Copy all of the material word for word, except for the pictures.

%%

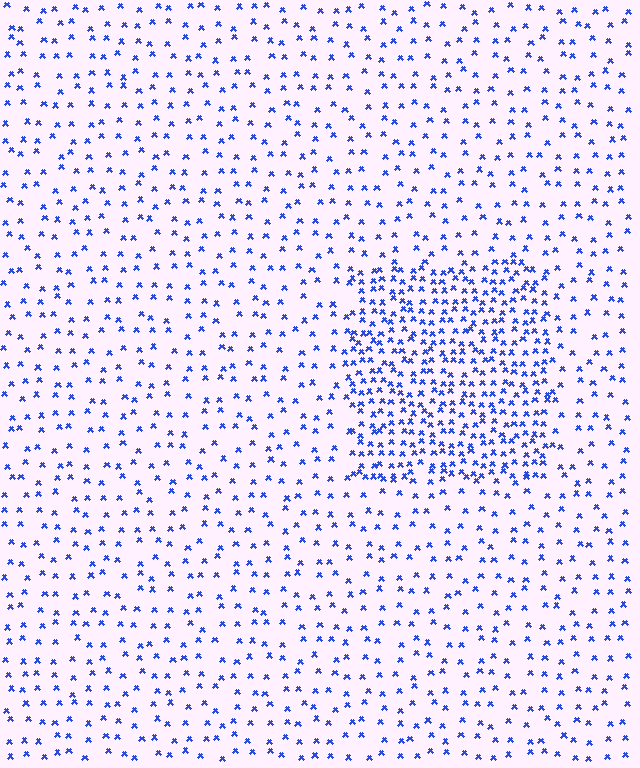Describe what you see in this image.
The image contains small blue elements arranged at two different densities. A rectangle-shaped region is visible where the elements are more densely packed than the surrounding area.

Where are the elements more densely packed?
The elements are more densely packed inside the rectangle boundary.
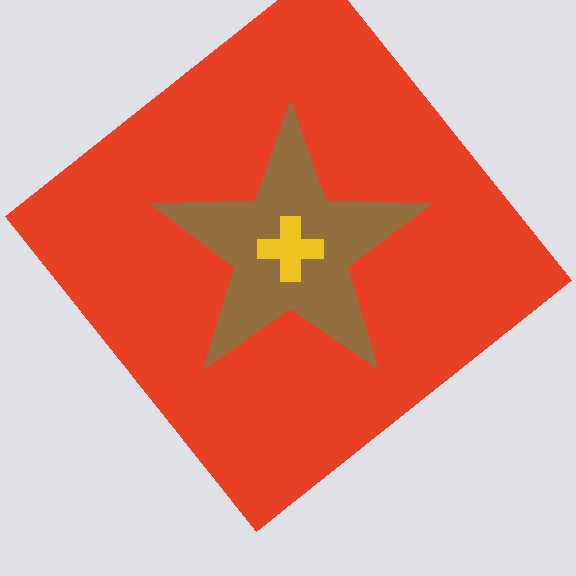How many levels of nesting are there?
3.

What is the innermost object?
The yellow cross.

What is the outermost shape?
The red diamond.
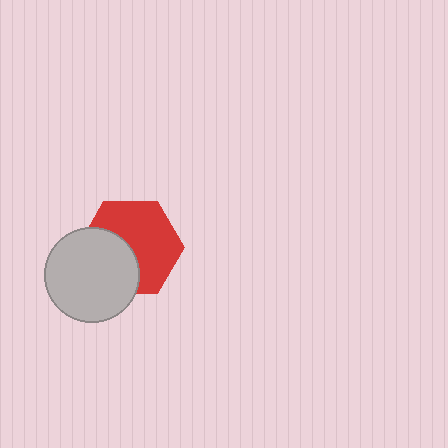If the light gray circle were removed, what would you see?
You would see the complete red hexagon.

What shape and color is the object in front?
The object in front is a light gray circle.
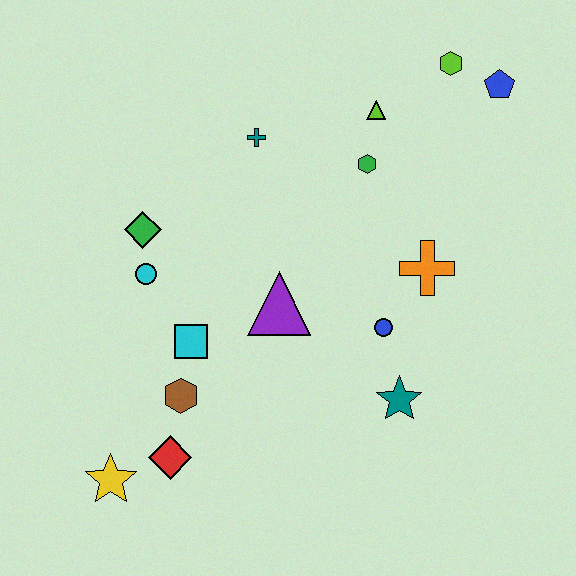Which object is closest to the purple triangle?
The cyan square is closest to the purple triangle.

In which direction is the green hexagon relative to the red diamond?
The green hexagon is above the red diamond.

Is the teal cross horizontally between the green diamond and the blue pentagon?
Yes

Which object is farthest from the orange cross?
The yellow star is farthest from the orange cross.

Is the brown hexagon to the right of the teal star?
No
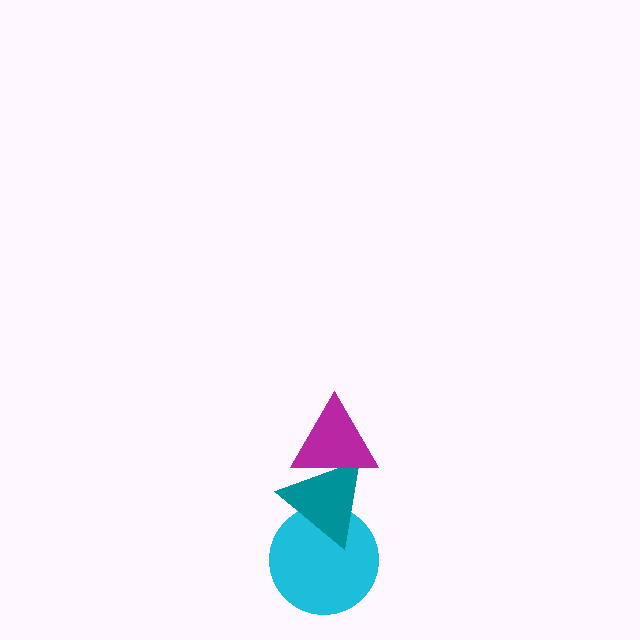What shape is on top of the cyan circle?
The teal triangle is on top of the cyan circle.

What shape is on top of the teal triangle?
The magenta triangle is on top of the teal triangle.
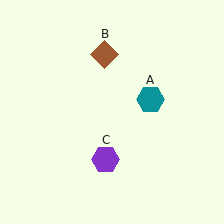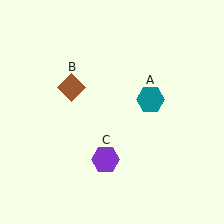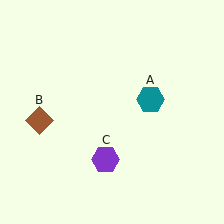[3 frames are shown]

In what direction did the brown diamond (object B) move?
The brown diamond (object B) moved down and to the left.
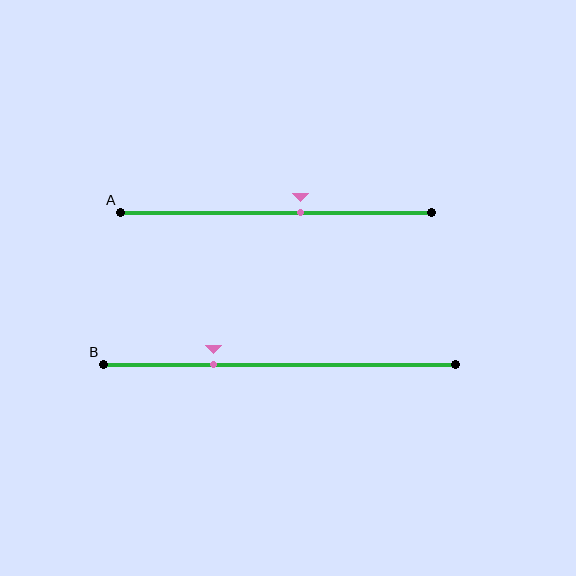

%%

SOLVED PROBLEM:
Describe what you see in this image.
The image contains small blue elements arranged at two different densities. A rectangle-shaped region is visible where the elements are more densely packed than the surrounding area.

Where are the elements more densely packed?
The elements are more densely packed inside the rectangle boundary.
How many levels of nesting are there?
3.

What is the innermost object?
The yellow cross.

What is the outermost shape?
The red diamond.
If the light gray circle were removed, what would you see?
You would see the complete red hexagon.

What shape and color is the object in front?
The object in front is a light gray circle.
Which object is closest to the purple triangle?
The cyan square is closest to the purple triangle.

In which direction is the green hexagon relative to the red diamond?
The green hexagon is above the red diamond.

Is the teal cross horizontally between the green diamond and the blue pentagon?
Yes

Which object is farthest from the orange cross?
The yellow star is farthest from the orange cross.

Is the brown hexagon to the right of the teal star?
No
What shape is on top of the cyan circle?
The teal triangle is on top of the cyan circle.

What shape is on top of the teal triangle?
The magenta triangle is on top of the teal triangle.
[3 frames are shown]

In what direction did the brown diamond (object B) move?
The brown diamond (object B) moved down and to the left.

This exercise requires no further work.